● WRITTEN REQUEST
Give back, exactly as it appears, the run of lines opening with the one containing "In which direction is the teal" and closing with the one containing "[5 frames are shown]". Nothing outside that run should appear.

==================================================

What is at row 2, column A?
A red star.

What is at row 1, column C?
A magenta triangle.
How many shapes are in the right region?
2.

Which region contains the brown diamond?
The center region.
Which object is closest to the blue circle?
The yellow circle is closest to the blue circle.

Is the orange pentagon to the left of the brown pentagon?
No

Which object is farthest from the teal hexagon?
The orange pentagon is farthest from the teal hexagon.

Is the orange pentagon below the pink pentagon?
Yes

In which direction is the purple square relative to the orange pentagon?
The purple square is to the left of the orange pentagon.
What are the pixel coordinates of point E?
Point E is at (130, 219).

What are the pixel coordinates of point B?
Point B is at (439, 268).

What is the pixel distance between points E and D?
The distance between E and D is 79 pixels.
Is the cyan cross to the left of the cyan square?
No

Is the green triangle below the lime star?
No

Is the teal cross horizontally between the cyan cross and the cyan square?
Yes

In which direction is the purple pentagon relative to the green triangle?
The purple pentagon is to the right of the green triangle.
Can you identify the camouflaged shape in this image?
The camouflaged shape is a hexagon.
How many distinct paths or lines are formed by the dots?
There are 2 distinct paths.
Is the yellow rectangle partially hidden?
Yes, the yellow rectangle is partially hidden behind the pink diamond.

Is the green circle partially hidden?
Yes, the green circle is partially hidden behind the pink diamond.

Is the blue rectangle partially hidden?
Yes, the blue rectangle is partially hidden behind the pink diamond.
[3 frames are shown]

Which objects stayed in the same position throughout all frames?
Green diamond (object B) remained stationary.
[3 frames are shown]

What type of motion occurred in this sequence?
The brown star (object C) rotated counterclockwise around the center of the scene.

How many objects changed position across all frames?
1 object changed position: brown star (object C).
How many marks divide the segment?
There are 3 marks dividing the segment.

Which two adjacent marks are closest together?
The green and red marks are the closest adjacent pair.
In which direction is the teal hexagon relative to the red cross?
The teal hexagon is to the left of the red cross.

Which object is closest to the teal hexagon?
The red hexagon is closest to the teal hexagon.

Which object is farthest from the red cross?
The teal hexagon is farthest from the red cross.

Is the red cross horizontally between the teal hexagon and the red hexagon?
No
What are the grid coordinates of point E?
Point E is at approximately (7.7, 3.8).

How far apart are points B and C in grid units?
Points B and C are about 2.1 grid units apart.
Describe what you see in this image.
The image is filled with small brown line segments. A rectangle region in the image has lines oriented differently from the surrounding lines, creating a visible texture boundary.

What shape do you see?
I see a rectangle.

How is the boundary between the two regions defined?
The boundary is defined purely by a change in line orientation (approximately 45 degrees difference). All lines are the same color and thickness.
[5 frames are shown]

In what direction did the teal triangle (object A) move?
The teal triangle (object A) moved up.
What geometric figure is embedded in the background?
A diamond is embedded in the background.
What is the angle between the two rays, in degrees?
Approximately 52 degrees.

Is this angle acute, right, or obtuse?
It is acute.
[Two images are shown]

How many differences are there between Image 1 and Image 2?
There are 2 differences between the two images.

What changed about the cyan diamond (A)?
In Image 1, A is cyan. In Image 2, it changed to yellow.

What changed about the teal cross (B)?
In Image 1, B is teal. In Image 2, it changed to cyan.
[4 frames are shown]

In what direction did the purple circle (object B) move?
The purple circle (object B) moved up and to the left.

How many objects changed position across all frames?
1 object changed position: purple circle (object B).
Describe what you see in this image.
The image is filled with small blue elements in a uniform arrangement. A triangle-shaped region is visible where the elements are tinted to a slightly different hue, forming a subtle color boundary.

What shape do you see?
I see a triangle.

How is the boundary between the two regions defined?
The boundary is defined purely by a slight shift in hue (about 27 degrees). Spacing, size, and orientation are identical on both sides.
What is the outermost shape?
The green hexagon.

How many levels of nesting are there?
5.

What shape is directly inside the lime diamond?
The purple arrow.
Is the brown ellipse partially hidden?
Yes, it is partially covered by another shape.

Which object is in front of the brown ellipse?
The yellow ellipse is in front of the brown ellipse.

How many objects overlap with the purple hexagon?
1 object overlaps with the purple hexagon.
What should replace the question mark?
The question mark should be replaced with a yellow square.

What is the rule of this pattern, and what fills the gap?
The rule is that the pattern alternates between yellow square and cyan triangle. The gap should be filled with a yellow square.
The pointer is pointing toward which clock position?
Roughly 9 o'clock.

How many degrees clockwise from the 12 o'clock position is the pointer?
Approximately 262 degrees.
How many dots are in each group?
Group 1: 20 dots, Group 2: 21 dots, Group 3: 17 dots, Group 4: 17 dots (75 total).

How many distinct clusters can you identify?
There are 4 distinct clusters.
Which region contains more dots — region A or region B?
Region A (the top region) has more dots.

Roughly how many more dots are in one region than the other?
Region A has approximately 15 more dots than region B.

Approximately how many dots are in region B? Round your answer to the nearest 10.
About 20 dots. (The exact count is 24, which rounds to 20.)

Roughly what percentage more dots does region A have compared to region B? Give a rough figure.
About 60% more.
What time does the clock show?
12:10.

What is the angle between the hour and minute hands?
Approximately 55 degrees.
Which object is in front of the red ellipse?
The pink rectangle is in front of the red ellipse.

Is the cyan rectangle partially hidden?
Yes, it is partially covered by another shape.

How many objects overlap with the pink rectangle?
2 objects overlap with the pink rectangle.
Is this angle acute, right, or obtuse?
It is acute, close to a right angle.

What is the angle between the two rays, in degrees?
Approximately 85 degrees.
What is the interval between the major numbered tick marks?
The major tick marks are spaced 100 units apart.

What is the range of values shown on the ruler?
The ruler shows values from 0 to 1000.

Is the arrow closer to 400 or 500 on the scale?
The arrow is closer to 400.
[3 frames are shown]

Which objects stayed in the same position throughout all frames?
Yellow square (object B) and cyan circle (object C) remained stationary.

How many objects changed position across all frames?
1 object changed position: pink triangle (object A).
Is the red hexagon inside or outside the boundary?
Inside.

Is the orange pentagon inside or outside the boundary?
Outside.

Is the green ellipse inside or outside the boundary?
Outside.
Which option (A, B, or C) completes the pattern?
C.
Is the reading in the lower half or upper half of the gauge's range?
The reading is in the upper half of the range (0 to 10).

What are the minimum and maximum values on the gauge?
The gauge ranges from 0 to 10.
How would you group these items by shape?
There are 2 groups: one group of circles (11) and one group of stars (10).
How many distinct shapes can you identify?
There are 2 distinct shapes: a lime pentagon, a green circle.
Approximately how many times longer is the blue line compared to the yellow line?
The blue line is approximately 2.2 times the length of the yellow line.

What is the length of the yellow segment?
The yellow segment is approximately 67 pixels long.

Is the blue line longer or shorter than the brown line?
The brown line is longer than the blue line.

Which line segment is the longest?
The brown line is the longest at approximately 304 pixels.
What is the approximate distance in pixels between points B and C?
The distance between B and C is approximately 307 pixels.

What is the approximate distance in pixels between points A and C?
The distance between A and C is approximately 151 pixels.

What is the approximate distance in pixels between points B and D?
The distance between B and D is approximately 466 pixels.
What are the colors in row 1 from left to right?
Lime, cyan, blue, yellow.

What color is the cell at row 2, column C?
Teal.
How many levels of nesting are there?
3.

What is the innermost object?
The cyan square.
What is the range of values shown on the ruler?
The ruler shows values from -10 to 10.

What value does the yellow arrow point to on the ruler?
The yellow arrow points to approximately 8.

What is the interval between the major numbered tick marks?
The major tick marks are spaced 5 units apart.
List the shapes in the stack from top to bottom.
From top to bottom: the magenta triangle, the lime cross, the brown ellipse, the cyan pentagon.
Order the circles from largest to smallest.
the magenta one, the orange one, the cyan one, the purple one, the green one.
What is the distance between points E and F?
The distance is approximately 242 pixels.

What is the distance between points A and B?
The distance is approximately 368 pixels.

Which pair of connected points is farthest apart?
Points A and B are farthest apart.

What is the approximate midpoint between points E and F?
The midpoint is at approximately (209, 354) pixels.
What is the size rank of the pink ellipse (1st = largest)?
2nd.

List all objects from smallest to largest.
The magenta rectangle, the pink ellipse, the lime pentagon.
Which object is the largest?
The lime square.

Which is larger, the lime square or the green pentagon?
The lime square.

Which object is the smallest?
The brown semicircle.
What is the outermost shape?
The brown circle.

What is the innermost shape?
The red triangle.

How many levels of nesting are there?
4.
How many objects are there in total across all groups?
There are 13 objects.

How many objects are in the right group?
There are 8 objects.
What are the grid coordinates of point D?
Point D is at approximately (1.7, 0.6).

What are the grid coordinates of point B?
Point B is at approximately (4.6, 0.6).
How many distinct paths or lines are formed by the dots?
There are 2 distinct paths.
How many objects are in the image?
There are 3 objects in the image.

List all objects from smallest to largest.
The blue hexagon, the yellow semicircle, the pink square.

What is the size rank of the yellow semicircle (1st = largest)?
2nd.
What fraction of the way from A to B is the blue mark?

==================================================

● RESULT
In which direction is the teal hexagon relative to the red cross?
The teal hexagon is to the left of the red cross.

Which object is closest to the teal hexagon?
The red hexagon is closest to the teal hexagon.

Which object is farthest from the red cross?
The teal hexagon is farthest from the red cross.

Is the red cross horizontally between the teal hexagon and the red hexagon?
No
What are the grid coordinates of point E?
Point E is at approximately (7.7, 3.8).

How far apart are points B and C in grid units?
Points B and C are about 2.1 grid units apart.
Describe what you see in this image.
The image is filled with small brown line segments. A rectangle region in the image has lines oriented differently from the surrounding lines, creating a visible texture boundary.

What shape do you see?
I see a rectangle.

How is the boundary between the two regions defined?
The boundary is defined purely by a change in line orientation (approximately 45 degrees difference). All lines are the same color and thickness.
[5 frames are shown]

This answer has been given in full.